=== STORED RECORDS ===
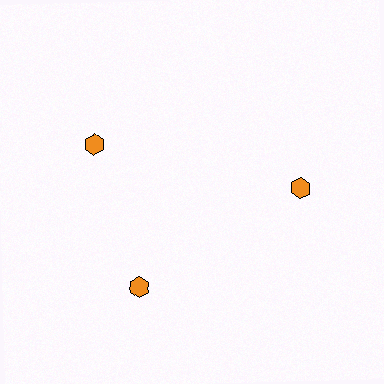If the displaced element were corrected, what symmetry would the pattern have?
It would have 3-fold rotational symmetry — the pattern would map onto itself every 120 degrees.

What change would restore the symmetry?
The symmetry would be restored by rotating it back into even spacing with its neighbors so that all 3 hexagons sit at equal angles and equal distance from the center.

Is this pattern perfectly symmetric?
No. The 3 orange hexagons are arranged in a ring, but one element near the 11 o'clock position is rotated out of alignment along the ring, breaking the 3-fold rotational symmetry.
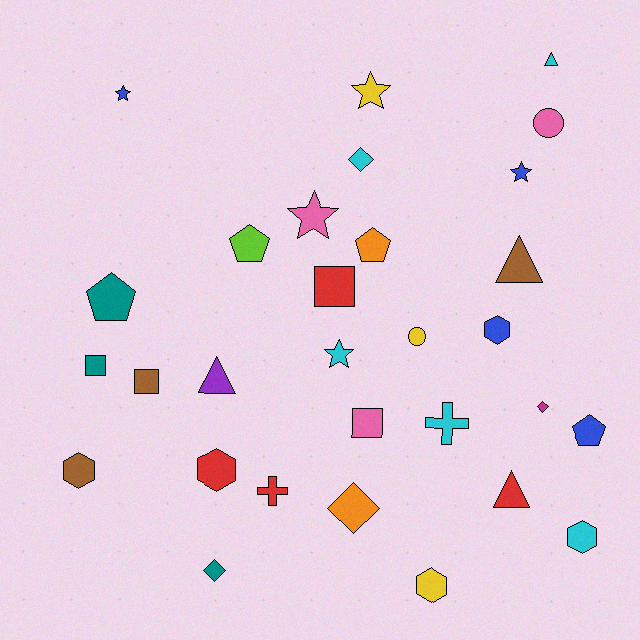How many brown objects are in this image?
There are 3 brown objects.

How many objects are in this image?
There are 30 objects.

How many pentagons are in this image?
There are 4 pentagons.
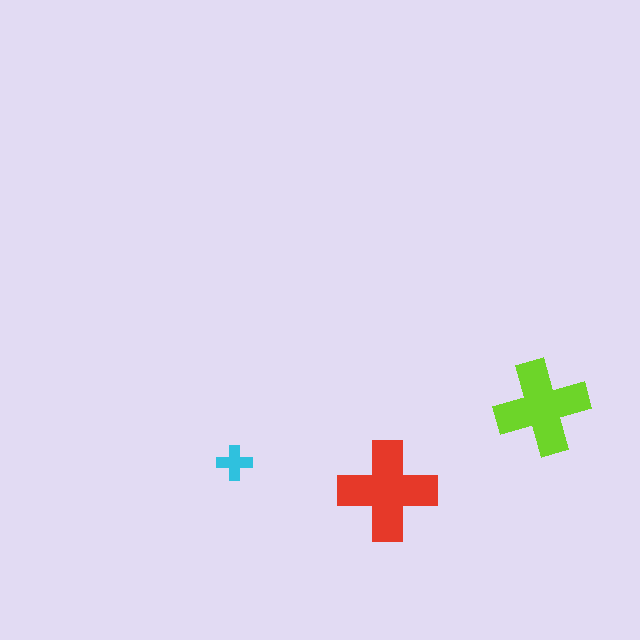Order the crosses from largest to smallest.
the red one, the lime one, the cyan one.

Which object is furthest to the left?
The cyan cross is leftmost.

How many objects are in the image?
There are 3 objects in the image.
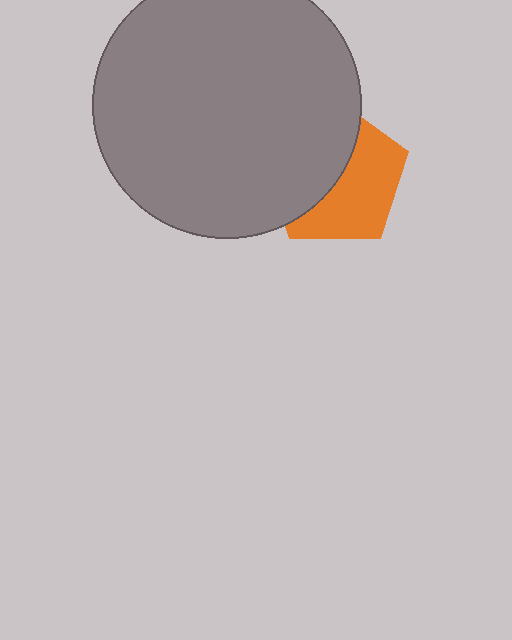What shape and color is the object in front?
The object in front is a gray circle.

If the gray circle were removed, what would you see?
You would see the complete orange pentagon.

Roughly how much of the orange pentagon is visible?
===
Starting at the line that holds "How many objects are in the image?", copy each line exactly through the end of the listing, both ends included. Leave the pictures out.

How many objects are in the image?
There are 3 objects in the image.
What shape and color is the object in front?
The object in front is a gray circle.

If the gray circle were removed, what would you see?
You would see the complete orange pentagon.

Roughly how much of the orange pentagon is visible?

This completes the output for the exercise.